EXERCISE DETAILS
Repeat each record below exactly, dropping the pictures.

MATERIAL FOR THIS TASK
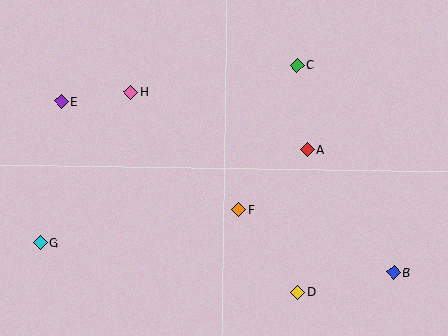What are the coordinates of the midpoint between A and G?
The midpoint between A and G is at (174, 197).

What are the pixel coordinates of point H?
Point H is at (131, 92).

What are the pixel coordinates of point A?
Point A is at (308, 150).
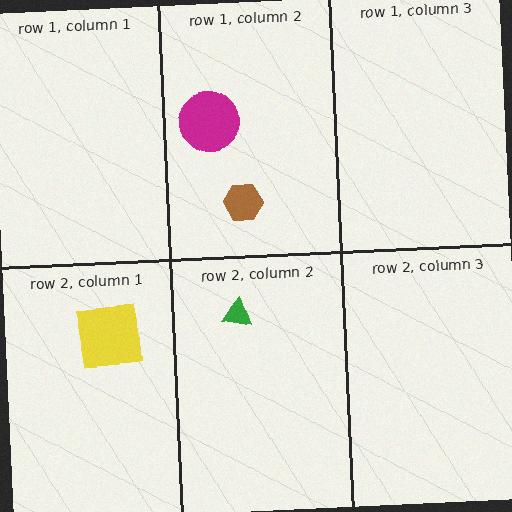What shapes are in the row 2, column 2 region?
The green triangle.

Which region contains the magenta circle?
The row 1, column 2 region.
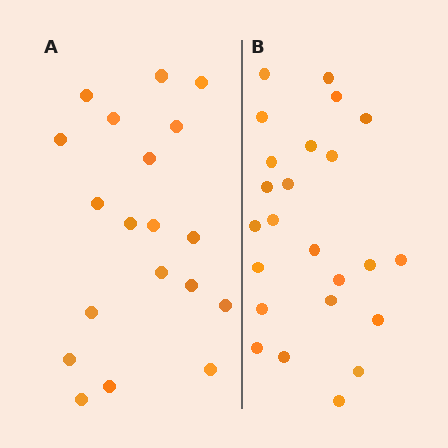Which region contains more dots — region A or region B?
Region B (the right region) has more dots.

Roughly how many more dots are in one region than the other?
Region B has about 5 more dots than region A.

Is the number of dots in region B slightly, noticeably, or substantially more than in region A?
Region B has noticeably more, but not dramatically so. The ratio is roughly 1.3 to 1.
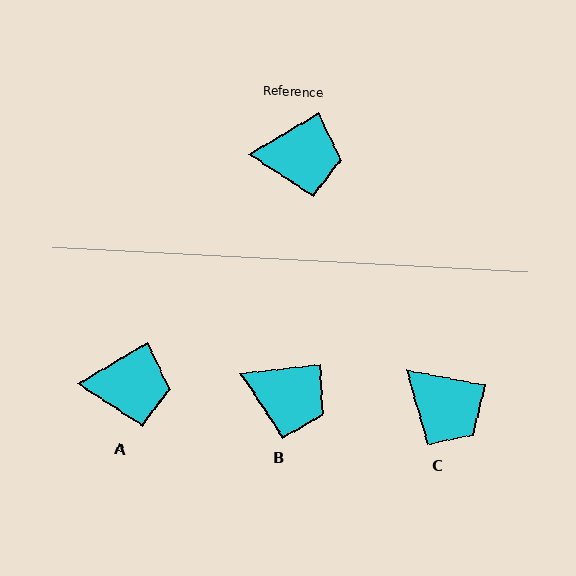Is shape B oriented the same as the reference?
No, it is off by about 24 degrees.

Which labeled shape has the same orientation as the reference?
A.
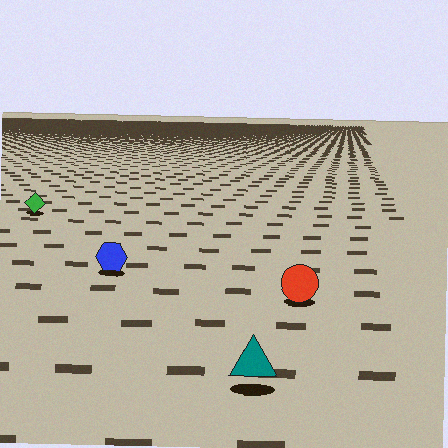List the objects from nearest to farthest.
From nearest to farthest: the teal triangle, the red circle, the blue hexagon, the green diamond.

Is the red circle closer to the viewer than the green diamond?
Yes. The red circle is closer — you can tell from the texture gradient: the ground texture is coarser near it.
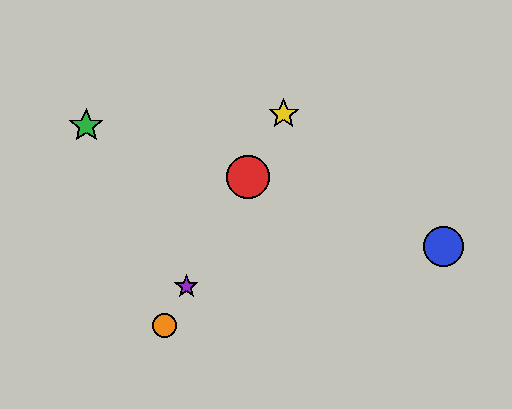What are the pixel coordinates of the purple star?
The purple star is at (186, 286).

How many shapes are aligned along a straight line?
4 shapes (the red circle, the yellow star, the purple star, the orange circle) are aligned along a straight line.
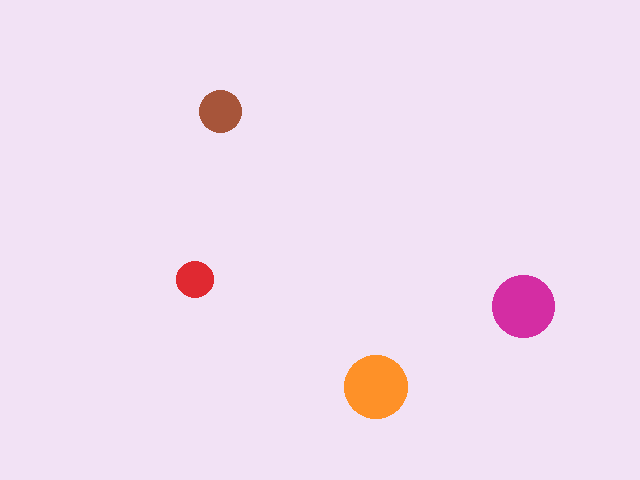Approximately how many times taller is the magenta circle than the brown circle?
About 1.5 times taller.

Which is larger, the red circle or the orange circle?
The orange one.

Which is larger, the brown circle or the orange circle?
The orange one.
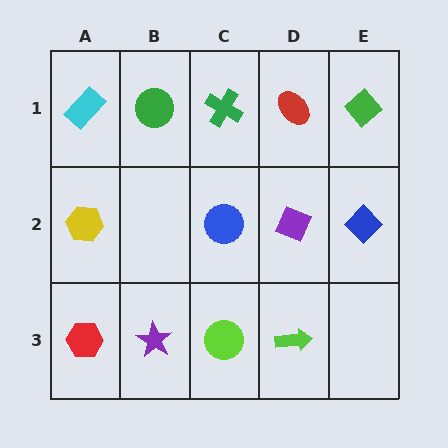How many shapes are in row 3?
4 shapes.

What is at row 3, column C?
A lime circle.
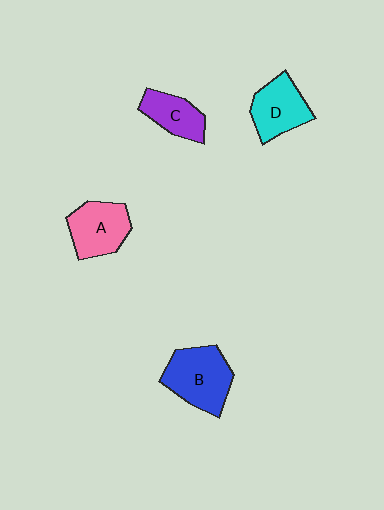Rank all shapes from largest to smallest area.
From largest to smallest: B (blue), A (pink), D (cyan), C (purple).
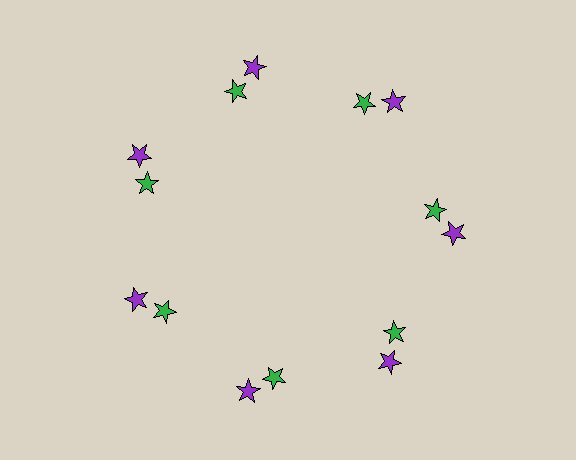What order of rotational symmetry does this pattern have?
This pattern has 7-fold rotational symmetry.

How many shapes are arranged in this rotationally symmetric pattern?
There are 14 shapes, arranged in 7 groups of 2.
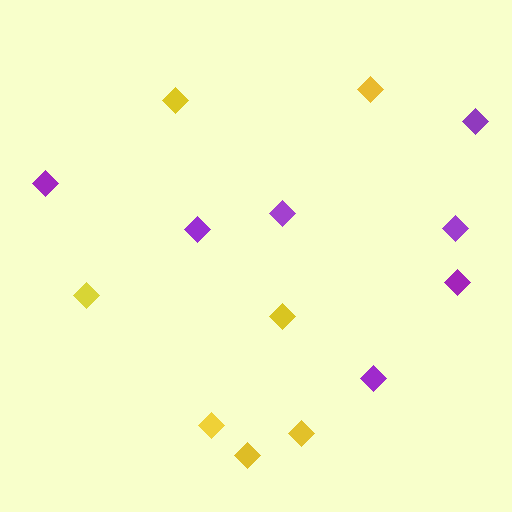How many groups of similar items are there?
There are 2 groups: one group of yellow diamonds (7) and one group of purple diamonds (7).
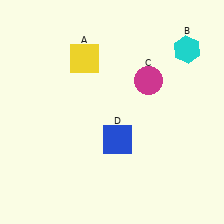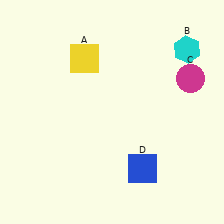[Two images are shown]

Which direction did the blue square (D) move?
The blue square (D) moved down and to the right.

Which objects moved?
The objects that moved are: the magenta circle (C), the blue square (D).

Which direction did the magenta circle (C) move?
The magenta circle (C) moved right.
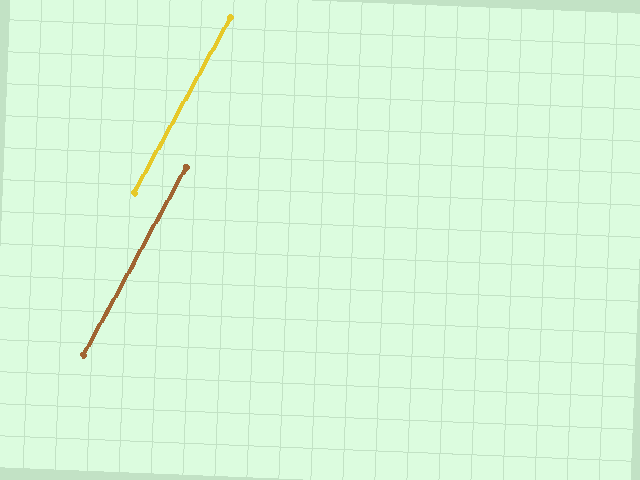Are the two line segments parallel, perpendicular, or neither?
Parallel — their directions differ by only 0.2°.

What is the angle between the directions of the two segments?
Approximately 0 degrees.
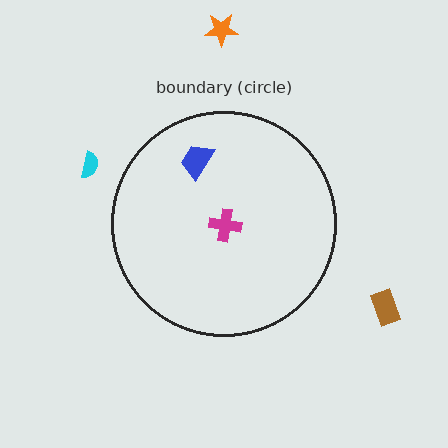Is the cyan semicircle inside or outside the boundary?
Outside.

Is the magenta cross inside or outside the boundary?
Inside.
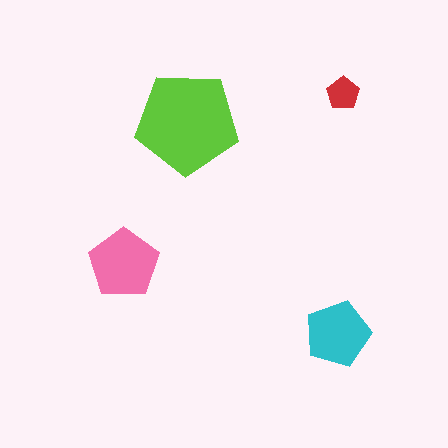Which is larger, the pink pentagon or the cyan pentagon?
The pink one.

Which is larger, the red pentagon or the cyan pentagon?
The cyan one.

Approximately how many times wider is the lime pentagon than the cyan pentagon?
About 1.5 times wider.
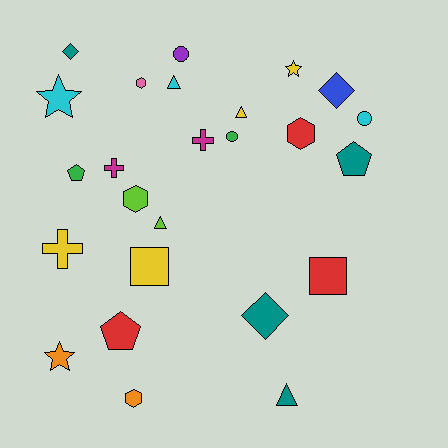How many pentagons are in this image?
There are 3 pentagons.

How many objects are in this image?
There are 25 objects.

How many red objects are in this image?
There are 3 red objects.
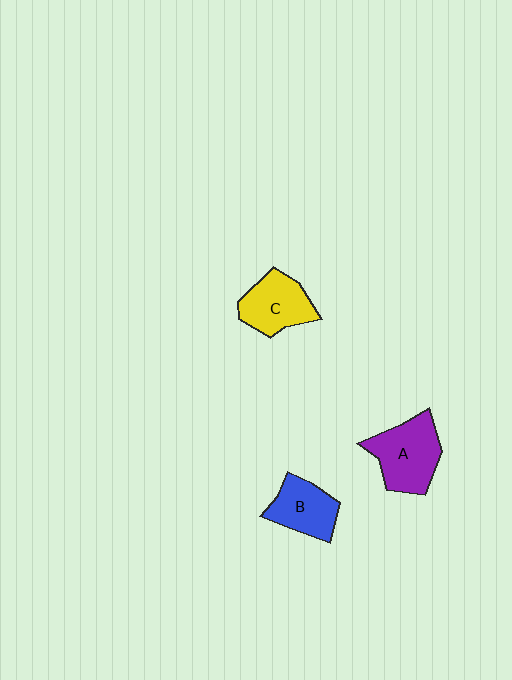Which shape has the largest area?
Shape A (purple).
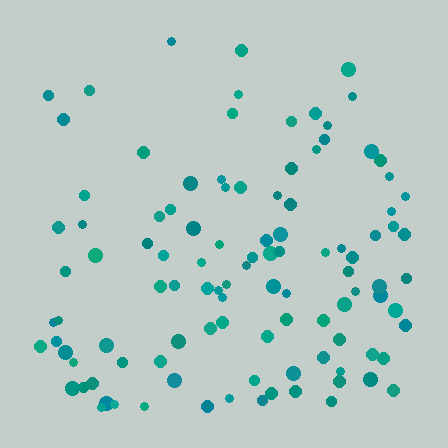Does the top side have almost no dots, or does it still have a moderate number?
Still a moderate number, just noticeably fewer than the bottom.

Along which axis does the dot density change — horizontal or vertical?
Vertical.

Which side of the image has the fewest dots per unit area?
The top.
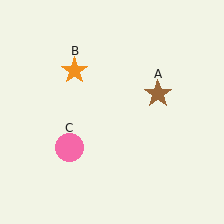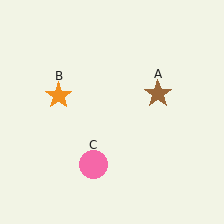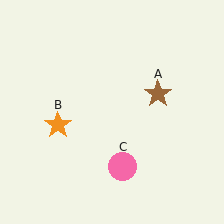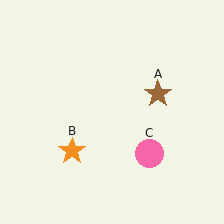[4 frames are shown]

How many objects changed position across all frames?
2 objects changed position: orange star (object B), pink circle (object C).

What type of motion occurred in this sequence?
The orange star (object B), pink circle (object C) rotated counterclockwise around the center of the scene.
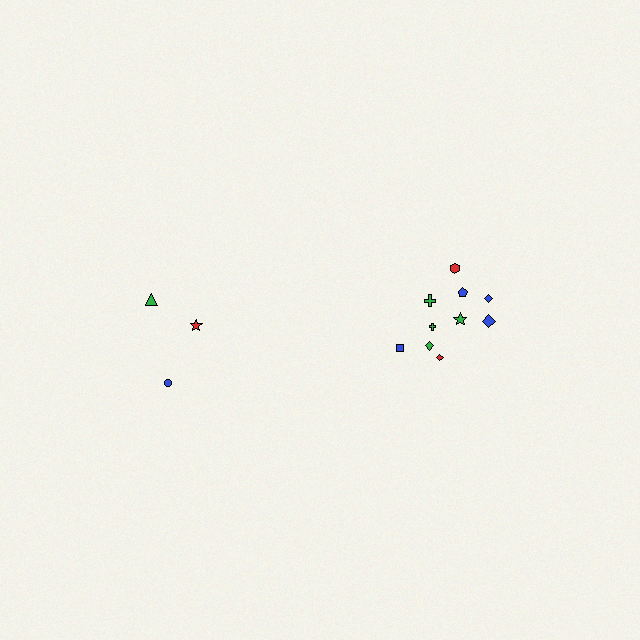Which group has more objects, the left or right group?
The right group.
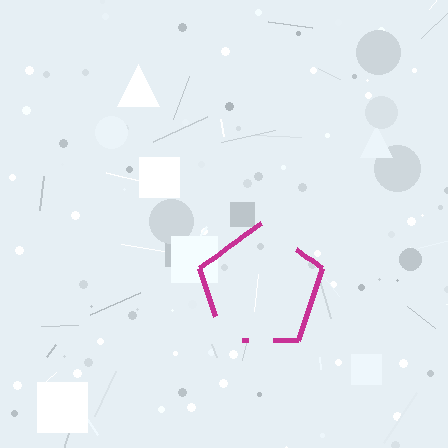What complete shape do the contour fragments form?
The contour fragments form a pentagon.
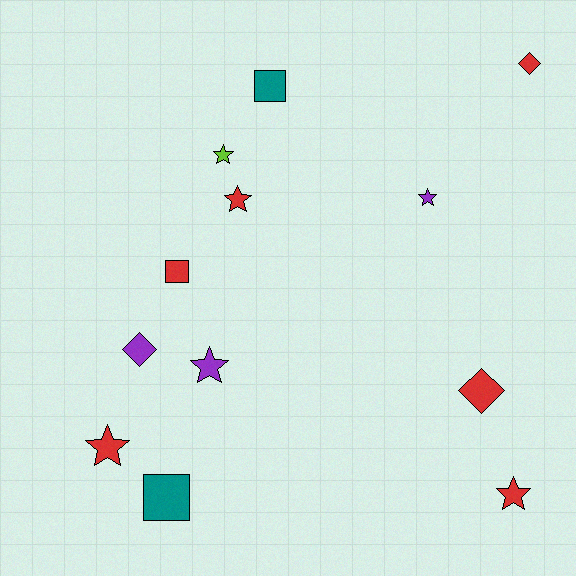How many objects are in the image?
There are 12 objects.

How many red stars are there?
There are 3 red stars.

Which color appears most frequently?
Red, with 6 objects.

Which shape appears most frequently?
Star, with 6 objects.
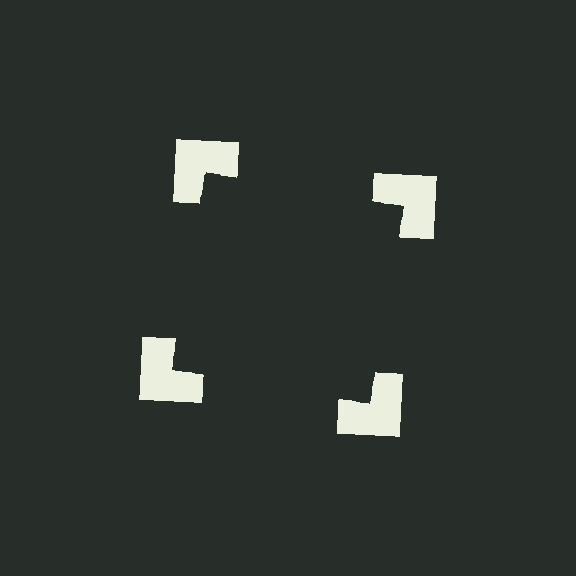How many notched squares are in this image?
There are 4 — one at each vertex of the illusory square.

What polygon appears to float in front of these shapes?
An illusory square — its edges are inferred from the aligned wedge cuts in the notched squares, not physically drawn.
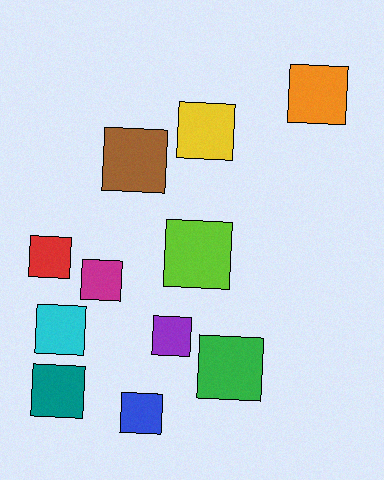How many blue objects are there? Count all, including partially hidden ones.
There is 1 blue object.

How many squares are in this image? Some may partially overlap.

SOLUTION
What are the coordinates of the midpoint between A and G?
The midpoint between A and G is at (174, 197).

What are the pixel coordinates of point H?
Point H is at (131, 92).

What are the pixel coordinates of point A?
Point A is at (308, 150).
What shapes are in the row 2, column 2 region?
The green triangle.

Which region contains the magenta circle?
The row 1, column 2 region.
Which region contains more dots — region A or region B?
Region B (the right region) has more dots.

Roughly how many more dots are in one region than the other?
Region B has about 5 more dots than region A.

Is the number of dots in region B slightly, noticeably, or substantially more than in region A?
Region B has noticeably more, but not dramatically so. The ratio is roughly 1.3 to 1.
Is shape B oriented the same as the reference?
No, it is off by about 24 degrees.

Which labeled shape has the same orientation as the reference?
A.
List the objects from nearest to farthest.
From nearest to farthest: the teal triangle, the red circle, the blue hexagon, the green diamond.

Is the red circle closer to the viewer than the green diamond?
Yes. The red circle is closer — you can tell from the texture gradient: the ground texture is coarser near it.
What are the pixel coordinates of the purple star?
The purple star is at (186, 286).

How many shapes are aligned along a straight line?
4 shapes (the red circle, the yellow star, the purple star, the orange circle) are aligned along a straight line.
Approximately how many times taller is the magenta circle than the brown circle?
About 1.5 times taller.

Which is larger, the red circle or the orange circle?
The orange one.

Which is larger, the brown circle or the orange circle?
The orange one.
How many shapes are in row 3?
4 shapes.

What is at row 3, column C?
A lime circle.
Rank all shapes from largest to smallest area.
From largest to smallest: B (blue), A (pink), D (cyan), C (purple).
What order of rotational symmetry does this pattern have?
This pattern has 7-fold rotational symmetry.

How many shapes are arranged in this rotationally symmetric pattern?
There are 14 shapes, arranged in 7 groups of 2.
How many groups of similar items are there?
There are 2 groups: one group of yellow diamonds (7) and one group of purple diamonds (7).
[Two images are shown]

Which direction did the blue square (D) move?
The blue square (D) moved down and to the right.

Which objects moved?
The objects that moved are: the magenta circle (C), the blue square (D).

Which direction did the magenta circle (C) move?
The magenta circle (C) moved right.
Are the two line segments parallel, perpendicular, or neither?
Parallel — their directions differ by only 0.2°.

What is the angle between the directions of the two segments?
Approximately 0 degrees.
Is the cyan semicircle inside or outside the boundary?
Outside.

Is the magenta cross inside or outside the boundary?
Inside.
Which is larger, the pink pentagon or the cyan pentagon?
The pink one.

Which is larger, the red pentagon or the cyan pentagon?
The cyan one.

Approximately how many times wider is the lime pentagon than the cyan pentagon?
About 1.5 times wider.
How many pentagons are in this image?
There are 3 pentagons.

How many objects are in this image?
There are 25 objects.

How many red objects are in this image?
There are 3 red objects.
Which shape has the largest area?
Shape A (purple).
Does the top side have almost no dots, or does it still have a moderate number?
Still a moderate number, just noticeably fewer than the bottom.

Along which axis does the dot density change — horizontal or vertical?
Vertical.

Which side of the image has the fewest dots per unit area?
The top.
[4 frames are shown]

How many objects changed position across all frames?
2 objects changed position: orange star (object B), pink circle (object C).

What type of motion occurred in this sequence?
The orange star (object B), pink circle (object C) rotated counterclockwise around the center of the scene.
Which group has more objects, the left or right group?
The right group.
What complete shape do the contour fragments form?
The contour fragments form a pentagon.
How many objects are in the image?
There are 12 objects.

How many red stars are there?
There are 3 red stars.

Which color appears most frequently?
Red, with 6 objects.

Which shape appears most frequently?
Star, with 6 objects.
How many notched squares are in this image?
There are 4 — one at each vertex of the illusory square.

What polygon appears to float in front of these shapes?
An illusory square — its edges are inferred from the aligned wedge cuts in the notched squares, not physically drawn.
How many blue objects are there? Count all, including partially hidden ones.
There is 1 blue object.

How many squares are in this image? Some may partially overlap.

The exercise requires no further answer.